### [TASK REQUIREMENTS]
Repeat what the lines below say, word for word, and skip every image.

Begin

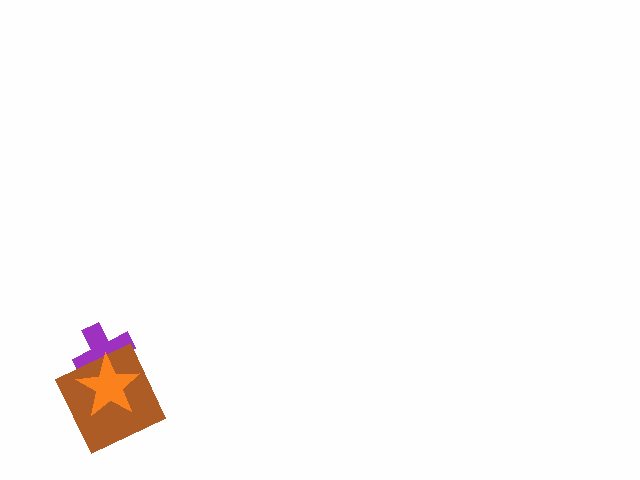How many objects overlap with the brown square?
2 objects overlap with the brown square.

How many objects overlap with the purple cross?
2 objects overlap with the purple cross.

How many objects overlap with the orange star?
2 objects overlap with the orange star.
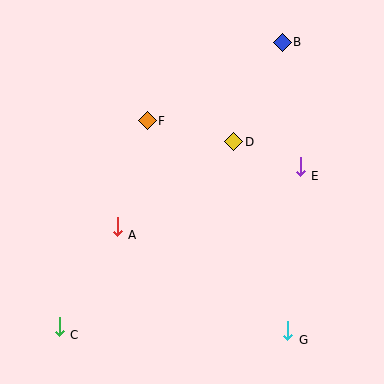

End

### [FULL OUTPUT]
How many objects overlap with the brown square?
2 objects overlap with the brown square.

How many objects overlap with the purple cross?
2 objects overlap with the purple cross.

How many objects overlap with the orange star?
2 objects overlap with the orange star.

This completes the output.